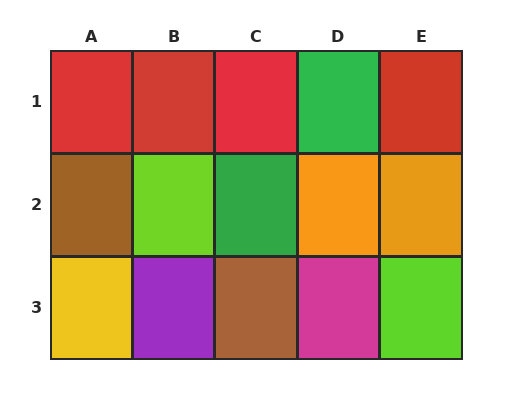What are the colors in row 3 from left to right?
Yellow, purple, brown, magenta, lime.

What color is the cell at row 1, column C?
Red.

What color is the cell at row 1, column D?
Green.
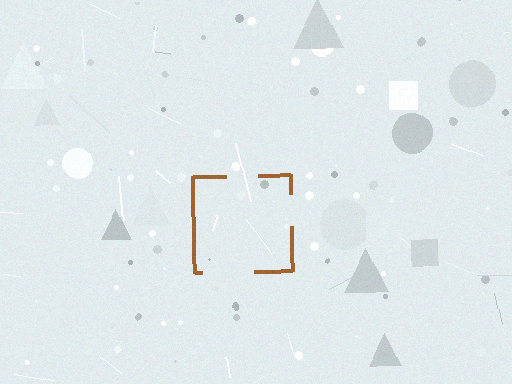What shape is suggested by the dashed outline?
The dashed outline suggests a square.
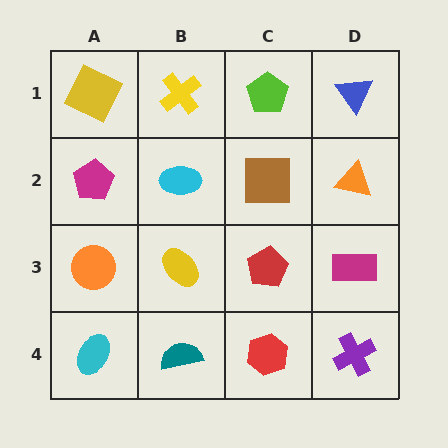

---+---

### Written task
Every line from the one containing "What color is the cell at row 1, column D?" through the end of the listing is to be copied exactly; the pictures are not.

### The output
What color is the cell at row 1, column D?
Green.
What shape is suggested by the dashed outline?
The dashed outline suggests a square.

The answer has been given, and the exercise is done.